WORK TO DO: Below are the records; reproduce all of them exactly but without any images.

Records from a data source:
..............................

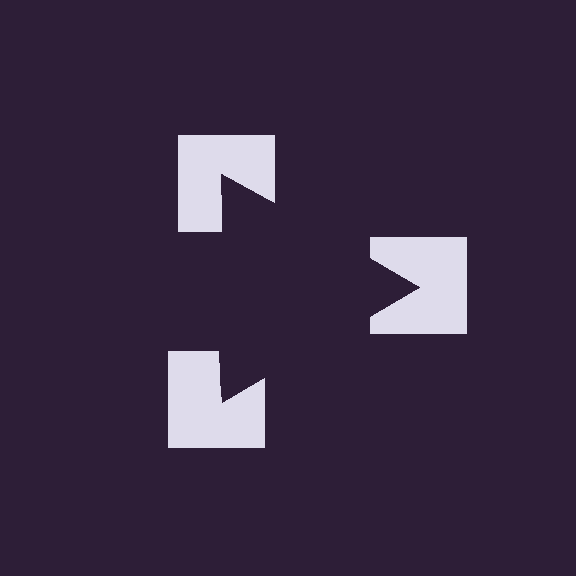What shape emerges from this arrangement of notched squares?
An illusory triangle — its edges are inferred from the aligned wedge cuts in the notched squares, not physically drawn.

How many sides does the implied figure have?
3 sides.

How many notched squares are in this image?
There are 3 — one at each vertex of the illusory triangle.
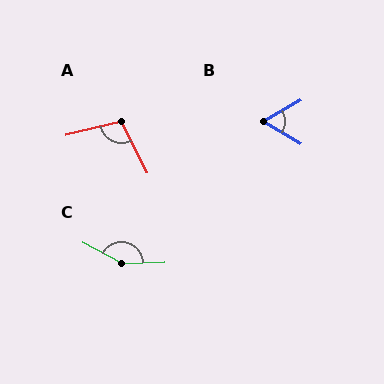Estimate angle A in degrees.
Approximately 103 degrees.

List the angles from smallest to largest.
B (61°), A (103°), C (149°).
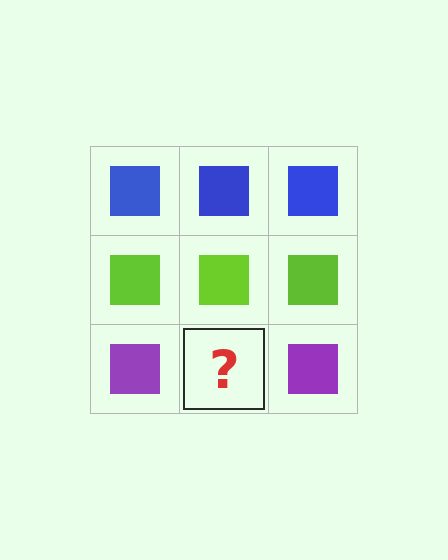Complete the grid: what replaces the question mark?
The question mark should be replaced with a purple square.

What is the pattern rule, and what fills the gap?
The rule is that each row has a consistent color. The gap should be filled with a purple square.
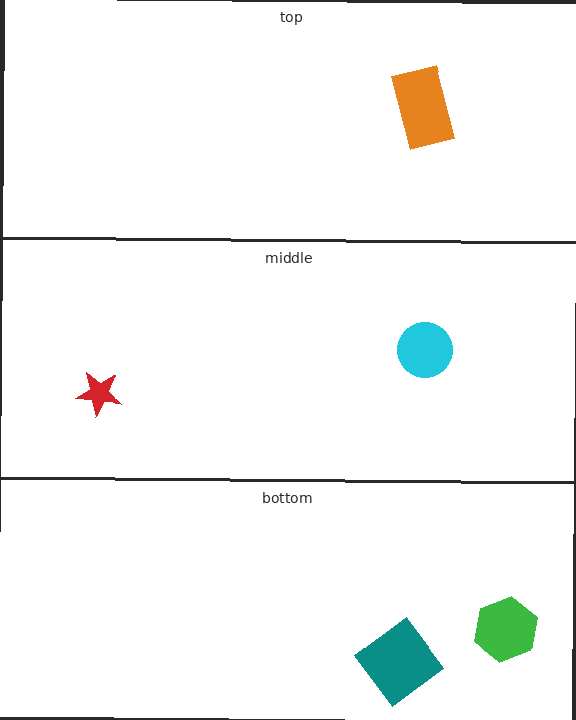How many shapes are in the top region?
1.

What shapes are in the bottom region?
The teal diamond, the green hexagon.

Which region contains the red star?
The middle region.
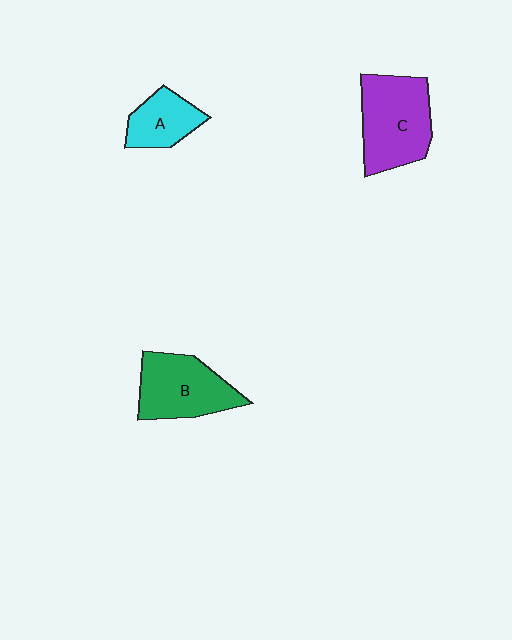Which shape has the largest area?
Shape C (purple).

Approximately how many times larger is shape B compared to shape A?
Approximately 1.6 times.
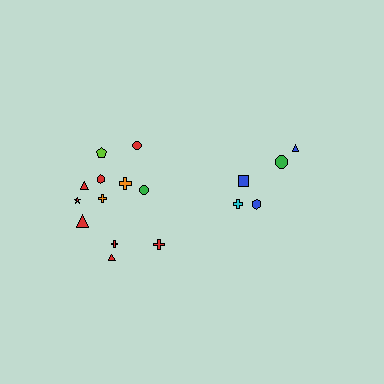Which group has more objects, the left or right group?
The left group.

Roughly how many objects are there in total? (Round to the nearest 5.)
Roughly 15 objects in total.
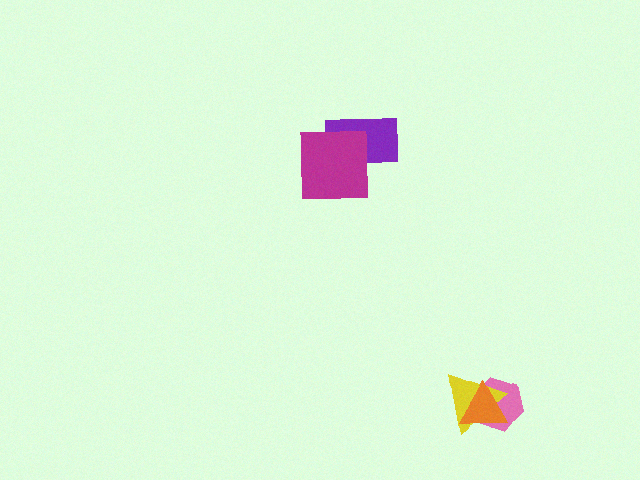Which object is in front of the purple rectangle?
The magenta square is in front of the purple rectangle.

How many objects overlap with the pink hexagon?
2 objects overlap with the pink hexagon.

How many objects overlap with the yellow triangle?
2 objects overlap with the yellow triangle.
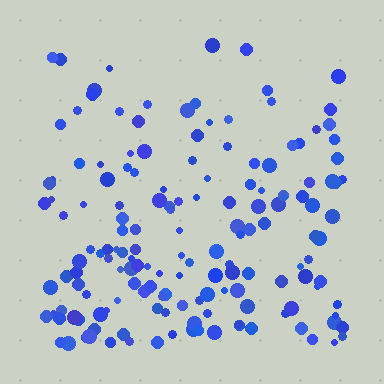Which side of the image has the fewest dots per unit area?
The top.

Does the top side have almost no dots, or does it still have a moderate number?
Still a moderate number, just noticeably fewer than the bottom.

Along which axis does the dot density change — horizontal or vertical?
Vertical.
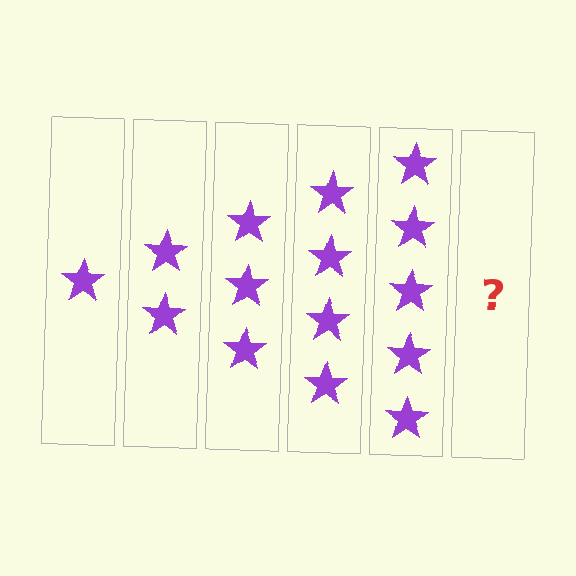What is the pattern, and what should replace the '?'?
The pattern is that each step adds one more star. The '?' should be 6 stars.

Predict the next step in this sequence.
The next step is 6 stars.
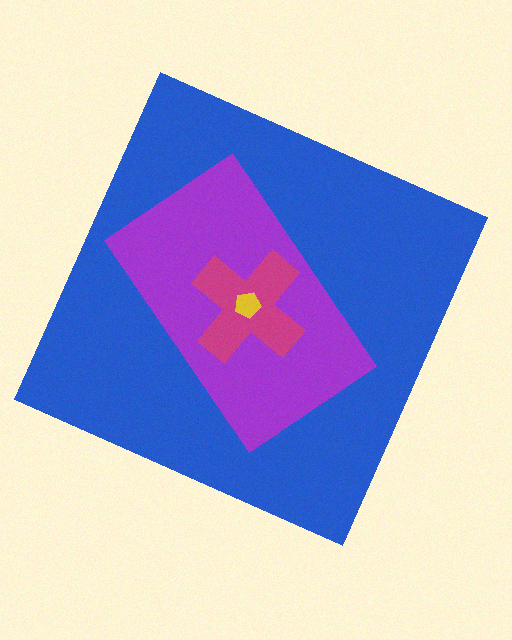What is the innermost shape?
The yellow pentagon.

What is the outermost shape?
The blue square.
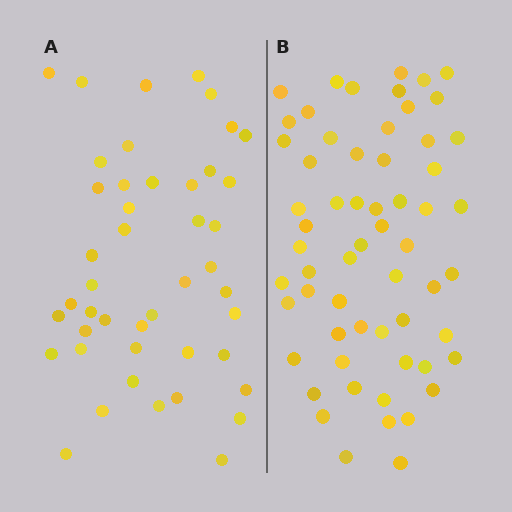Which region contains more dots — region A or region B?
Region B (the right region) has more dots.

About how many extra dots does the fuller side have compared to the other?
Region B has approximately 15 more dots than region A.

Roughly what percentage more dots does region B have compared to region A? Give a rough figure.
About 35% more.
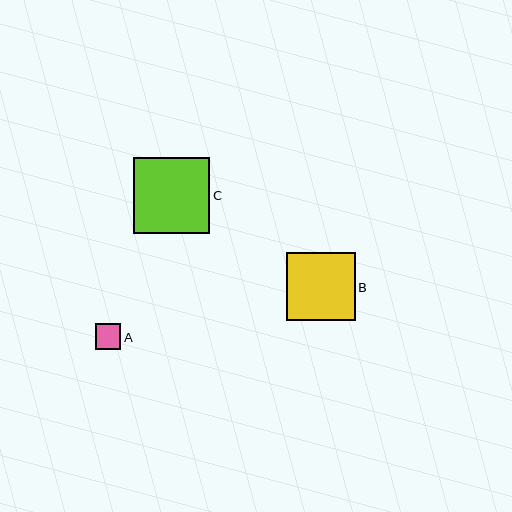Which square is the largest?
Square C is the largest with a size of approximately 76 pixels.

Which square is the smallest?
Square A is the smallest with a size of approximately 26 pixels.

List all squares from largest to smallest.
From largest to smallest: C, B, A.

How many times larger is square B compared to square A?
Square B is approximately 2.6 times the size of square A.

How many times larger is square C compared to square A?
Square C is approximately 2.9 times the size of square A.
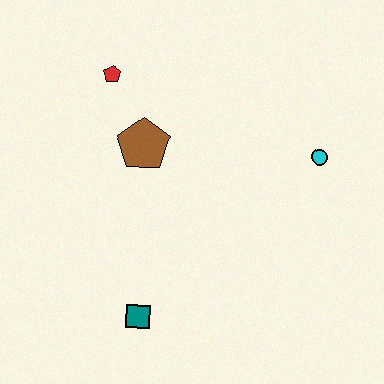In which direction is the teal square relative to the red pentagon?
The teal square is below the red pentagon.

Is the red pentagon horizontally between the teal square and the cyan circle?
No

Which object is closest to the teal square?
The brown pentagon is closest to the teal square.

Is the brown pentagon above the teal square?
Yes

..............................

WRITTEN RESPONSE:
What shape emerges from this arrangement of notched squares?
An illusory triangle — its edges are inferred from the aligned wedge cuts in the notched squares, not physically drawn.

How many sides does the implied figure have?
3 sides.

How many notched squares are in this image?
There are 3 — one at each vertex of the illusory triangle.
Estimate angle A in degrees.
Approximately 103 degrees.

List the angles from smallest to largest.
B (61°), A (103°), C (149°).
Complete the grid: what replaces the question mark?
The question mark should be replaced with a purple square.

What is the pattern rule, and what fills the gap?
The rule is that each row has a consistent color. The gap should be filled with a purple square.
How many shapes are in the top region?
1.

What shapes are in the bottom region?
The teal diamond, the green hexagon.

Which region contains the red star?
The middle region.
Which shape has the largest area?
Shape C (purple).

Approximately how many times larger is shape B compared to shape A?
Approximately 1.6 times.
Which group has more objects, the left or right group?
The left group.

Roughly how many objects are there in total? (Round to the nearest 5.)
Roughly 15 objects in total.
Which object is in front of the purple rectangle?
The magenta square is in front of the purple rectangle.

How many objects overlap with the pink hexagon?
2 objects overlap with the pink hexagon.

How many objects overlap with the yellow triangle?
2 objects overlap with the yellow triangle.
Which side of the image has the fewest dots per unit area?
The top.

Does the top side have almost no dots, or does it still have a moderate number?
Still a moderate number, just noticeably fewer than the bottom.

Along which axis does the dot density change — horizontal or vertical?
Vertical.
What is the pattern, and what should replace the '?'?
The pattern is that each step adds one more star. The '?' should be 6 stars.

Predict the next step in this sequence.
The next step is 6 stars.
What is the innermost shape?
The yellow pentagon.

What is the outermost shape?
The blue square.
Which region contains more dots — region A or region B?
Region B (the right region) has more dots.

About how many extra dots does the fuller side have compared to the other?
Region B has approximately 15 more dots than region A.

Roughly what percentage more dots does region B have compared to region A? Give a rough figure.
About 35% more.
Which square is the largest?
Square C is the largest with a size of approximately 76 pixels.

Which square is the smallest?
Square A is the smallest with a size of approximately 26 pixels.

List all squares from largest to smallest.
From largest to smallest: C, B, A.

How many times larger is square B compared to square A?
Square B is approximately 2.6 times the size of square A.

How many times larger is square C compared to square A?
Square C is approximately 2.9 times the size of square A.
In which direction is the teal square relative to the red pentagon?
The teal square is below the red pentagon.

Is the red pentagon horizontally between the teal square and the cyan circle?
No

Which object is closest to the teal square?
The brown pentagon is closest to the teal square.

Is the brown pentagon above the teal square?
Yes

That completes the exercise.